• _Task requirements_: Set down, exactly as written, only the lines starting with the one that holds "Roughly what fraction of the figure is teal?" and ending with the one that holds "What shape is".

• _Given records_:
[Start]

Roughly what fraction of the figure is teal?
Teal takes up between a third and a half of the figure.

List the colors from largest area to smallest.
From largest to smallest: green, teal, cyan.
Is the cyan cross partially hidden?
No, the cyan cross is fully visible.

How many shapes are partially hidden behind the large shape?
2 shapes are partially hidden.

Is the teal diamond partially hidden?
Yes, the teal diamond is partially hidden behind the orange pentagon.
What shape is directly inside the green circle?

[End]
[Start]

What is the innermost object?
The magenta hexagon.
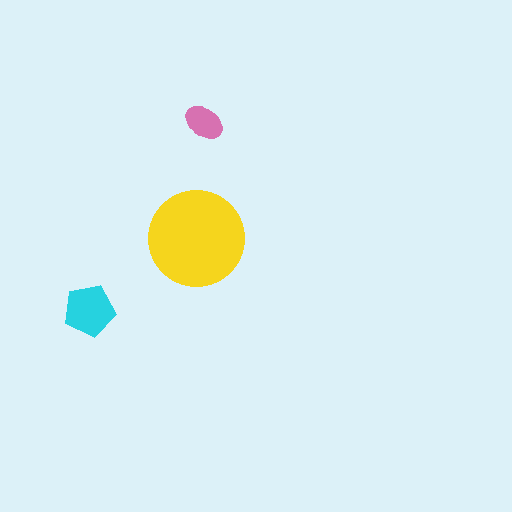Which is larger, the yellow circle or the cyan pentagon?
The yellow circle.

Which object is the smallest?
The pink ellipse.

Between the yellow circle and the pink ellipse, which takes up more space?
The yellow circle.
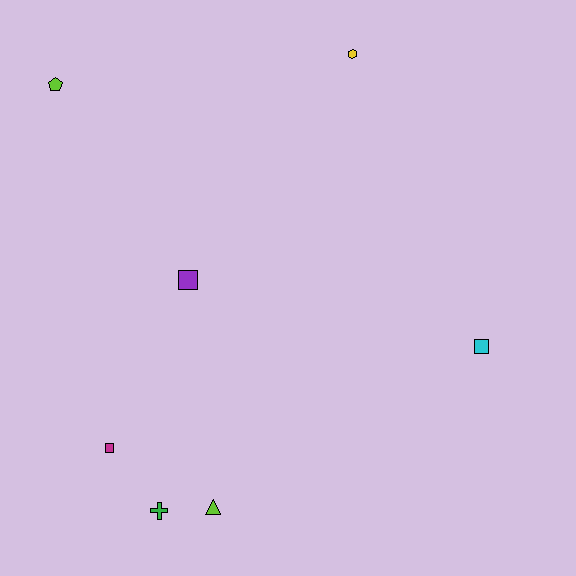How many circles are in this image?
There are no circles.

[End]

• _Result_:
Roughly what fraction of the figure is teal?
Teal takes up between a third and a half of the figure.

List the colors from largest area to smallest.
From largest to smallest: green, teal, cyan.
Is the cyan cross partially hidden?
No, the cyan cross is fully visible.

How many shapes are partially hidden behind the large shape?
2 shapes are partially hidden.

Is the teal diamond partially hidden?
Yes, the teal diamond is partially hidden behind the orange pentagon.
What shape is directly inside the green circle?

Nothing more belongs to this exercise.